Stored rows
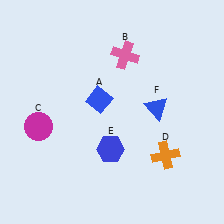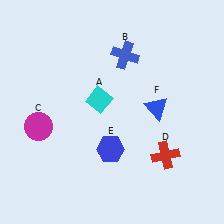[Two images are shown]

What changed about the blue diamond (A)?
In Image 1, A is blue. In Image 2, it changed to cyan.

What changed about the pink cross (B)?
In Image 1, B is pink. In Image 2, it changed to blue.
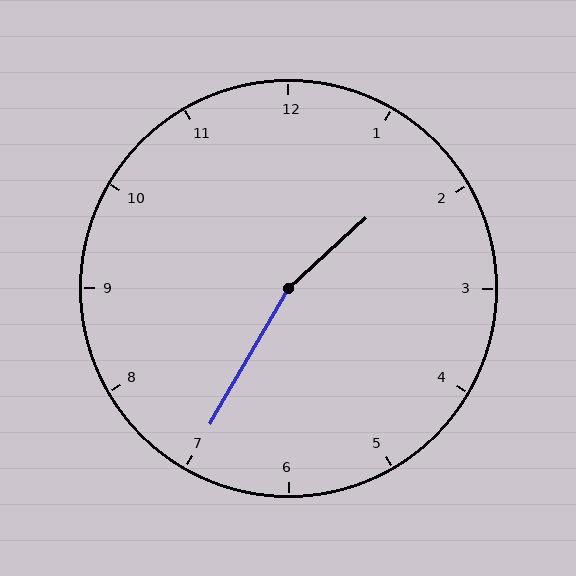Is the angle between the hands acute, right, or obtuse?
It is obtuse.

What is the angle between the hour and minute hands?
Approximately 162 degrees.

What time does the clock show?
1:35.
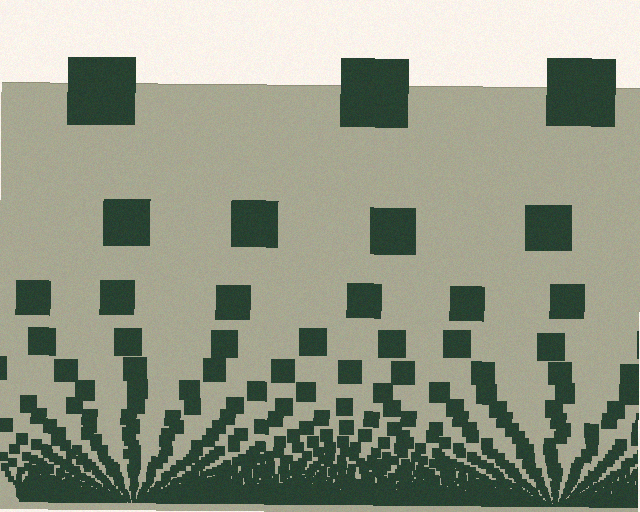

Your goal
Set down every entry word for word, but omit the pictures.

Task response
[Two images are shown]

What changed about the blue diamond (A)?
In Image 1, A is blue. In Image 2, it changed to cyan.

What changed about the pink cross (B)?
In Image 1, B is pink. In Image 2, it changed to blue.
Is the angle between the hands acute, right, or obtuse?
It is obtuse.

What is the angle between the hour and minute hands?
Approximately 162 degrees.

What time does the clock show?
1:35.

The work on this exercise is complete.